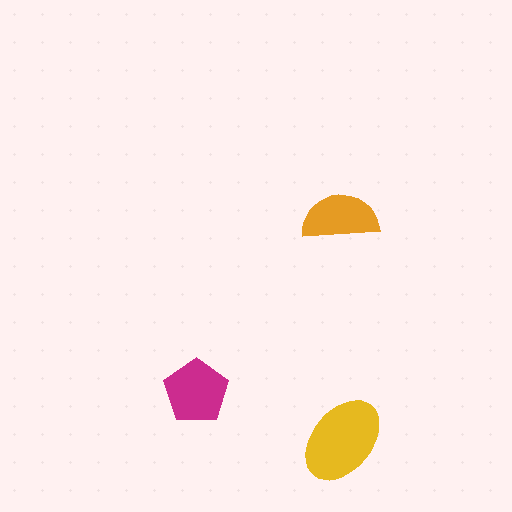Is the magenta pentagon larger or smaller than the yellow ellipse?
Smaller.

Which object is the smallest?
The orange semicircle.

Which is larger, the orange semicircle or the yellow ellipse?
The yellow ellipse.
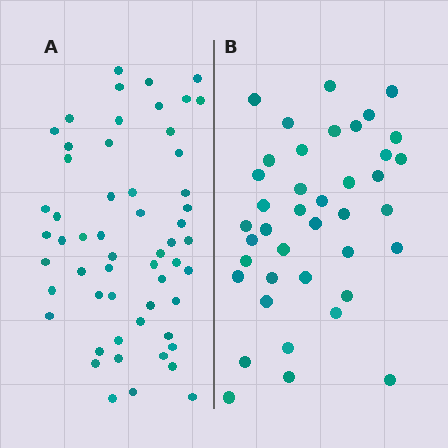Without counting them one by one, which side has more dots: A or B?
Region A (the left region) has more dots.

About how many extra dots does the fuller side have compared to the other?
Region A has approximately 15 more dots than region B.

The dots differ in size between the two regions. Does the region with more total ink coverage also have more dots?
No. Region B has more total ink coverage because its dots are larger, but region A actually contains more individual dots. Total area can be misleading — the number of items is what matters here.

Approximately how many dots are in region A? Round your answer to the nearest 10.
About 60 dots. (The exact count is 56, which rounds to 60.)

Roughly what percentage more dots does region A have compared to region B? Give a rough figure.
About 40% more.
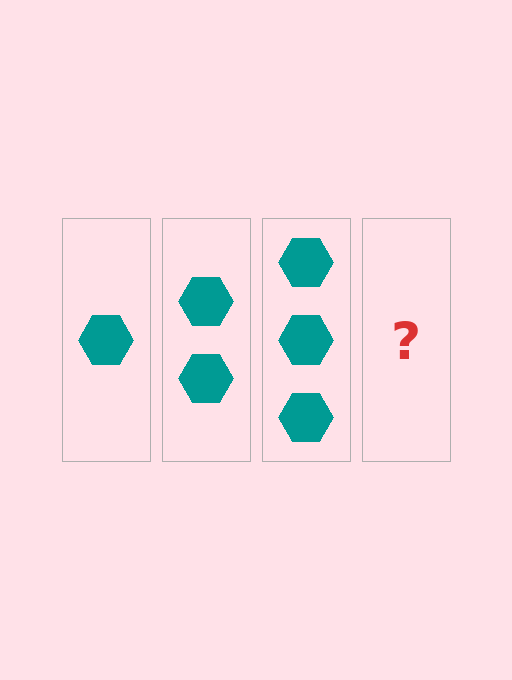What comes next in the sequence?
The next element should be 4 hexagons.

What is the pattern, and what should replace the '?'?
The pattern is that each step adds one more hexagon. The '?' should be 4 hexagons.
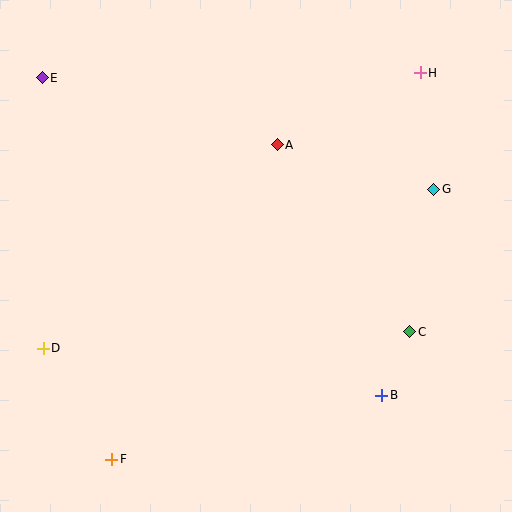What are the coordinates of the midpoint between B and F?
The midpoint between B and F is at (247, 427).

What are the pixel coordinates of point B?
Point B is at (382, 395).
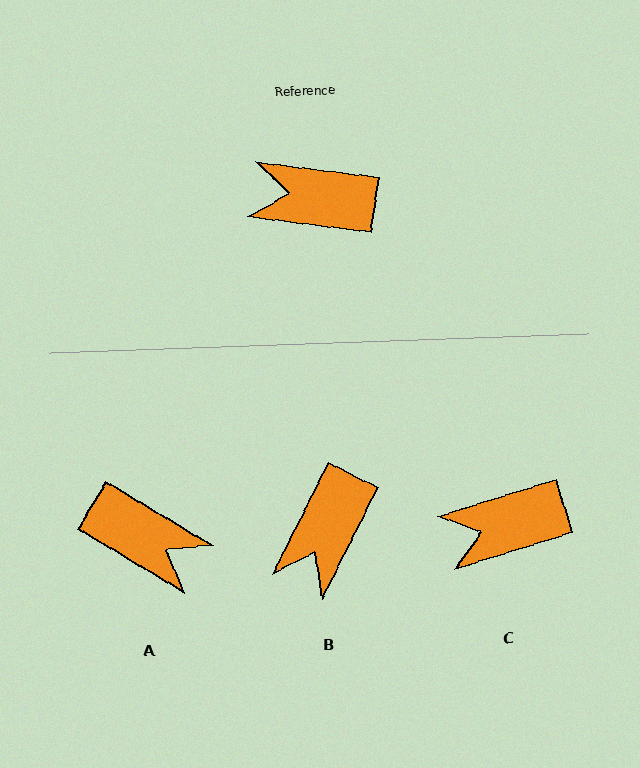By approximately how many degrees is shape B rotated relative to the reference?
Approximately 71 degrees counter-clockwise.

WRITTEN INSTRUCTION — Quote every line of the records above exactly; no picture is to be copied.

RESPONSE BELOW —
Is the magenta pentagon larger or smaller than the yellow ellipse?
Smaller.

Which object is the smallest?
The orange semicircle.

Which is larger, the orange semicircle or the yellow ellipse?
The yellow ellipse.
Without counting them one by one, which side has more dots: A or B?
Region A (the left region) has more dots.

About how many extra dots does the fuller side have compared to the other?
Region A has approximately 15 more dots than region B.

The dots differ in size between the two regions. Does the region with more total ink coverage also have more dots?
No. Region B has more total ink coverage because its dots are larger, but region A actually contains more individual dots. Total area can be misleading — the number of items is what matters here.

Approximately how many dots are in region A? Round your answer to the nearest 10.
About 60 dots. (The exact count is 56, which rounds to 60.)

Roughly what percentage more dots does region A have compared to region B? Give a rough figure.
About 40% more.
What comes next in the sequence?
The next element should be 4 hexagons.

What is the pattern, and what should replace the '?'?
The pattern is that each step adds one more hexagon. The '?' should be 4 hexagons.
What are the coordinates of the midpoint between B and F?
The midpoint between B and F is at (247, 427).

What are the pixel coordinates of point B?
Point B is at (382, 395).
By approximately how many degrees is shape B rotated relative to the reference?
Approximately 71 degrees counter-clockwise.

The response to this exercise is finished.